Supplied data:
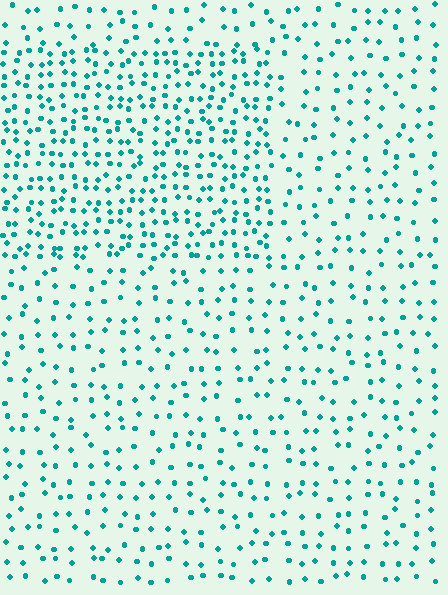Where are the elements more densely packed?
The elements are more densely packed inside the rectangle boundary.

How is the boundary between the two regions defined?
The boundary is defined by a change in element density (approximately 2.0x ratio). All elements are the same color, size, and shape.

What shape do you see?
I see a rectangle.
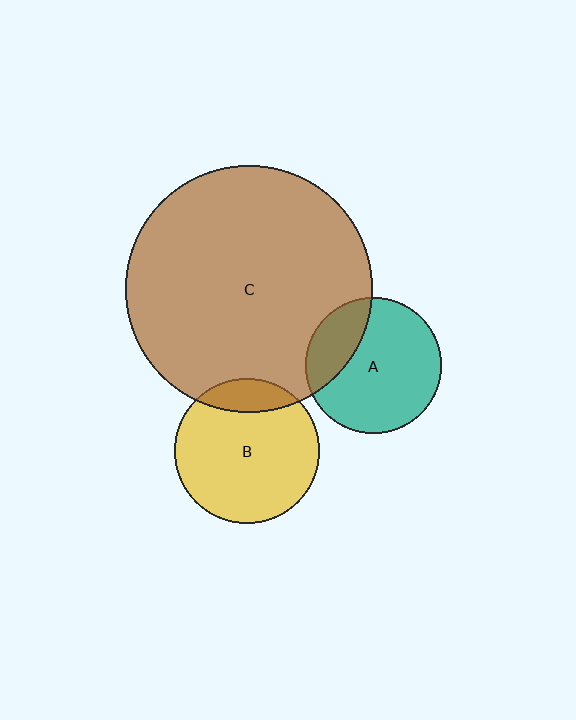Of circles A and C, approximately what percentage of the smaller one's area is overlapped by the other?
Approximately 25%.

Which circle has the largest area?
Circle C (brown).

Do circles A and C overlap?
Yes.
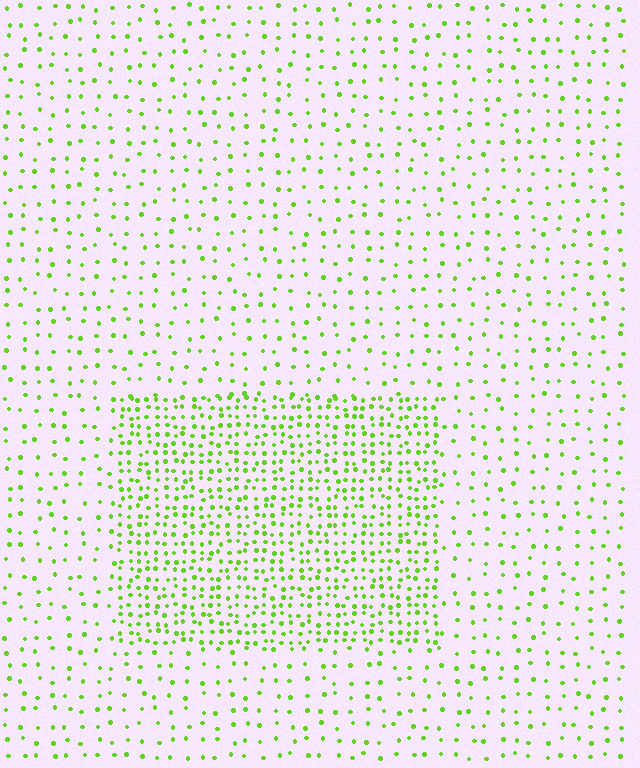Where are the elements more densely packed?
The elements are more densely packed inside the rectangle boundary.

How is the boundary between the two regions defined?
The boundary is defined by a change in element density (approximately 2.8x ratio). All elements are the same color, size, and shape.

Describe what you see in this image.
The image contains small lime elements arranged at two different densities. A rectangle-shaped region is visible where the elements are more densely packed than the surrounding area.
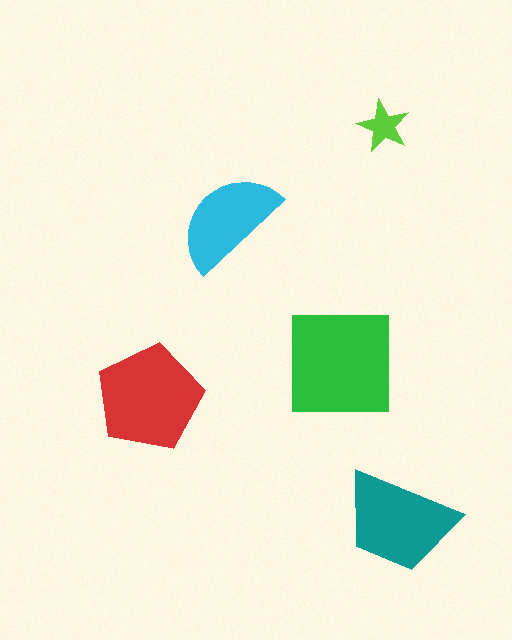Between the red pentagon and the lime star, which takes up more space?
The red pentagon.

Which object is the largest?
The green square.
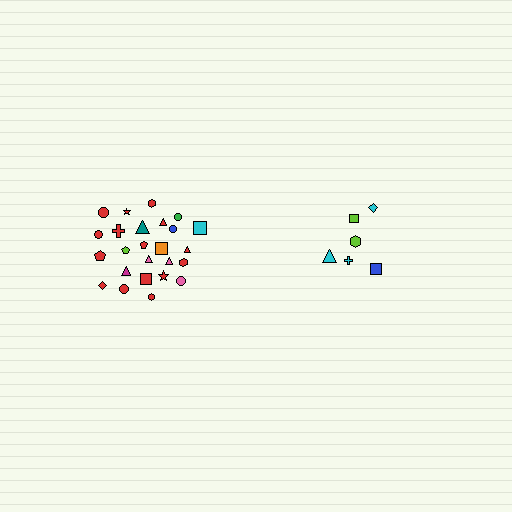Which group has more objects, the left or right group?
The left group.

Set exercise:
Repeat exactly the lines above, from the line containing "Between the red" through the last line of the records, inclusive; omit any pictures.

Response:
Between the red pentagon and the lime star, which takes up more space?
The red pentagon.

Which object is the largest?
The green square.
Which group has more objects, the left or right group?
The left group.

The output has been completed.